◆ Work to be completed
Transcribe the records exactly. Pictures do not belong in the transcription.
=== Supplied records ===
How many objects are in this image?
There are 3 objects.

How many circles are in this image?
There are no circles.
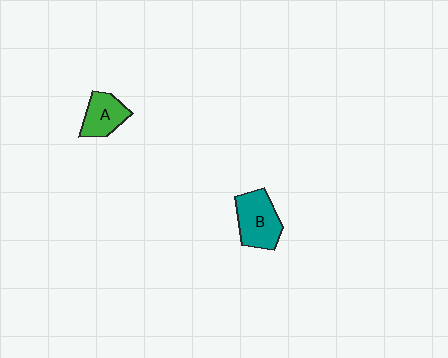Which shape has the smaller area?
Shape A (green).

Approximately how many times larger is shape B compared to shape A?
===
◆ Problem solution
How many objects are in this image?
There are 3 objects.

How many circles are in this image?
There are no circles.
Which shape has the smaller area?
Shape A (green).

Approximately how many times larger is shape B compared to shape A?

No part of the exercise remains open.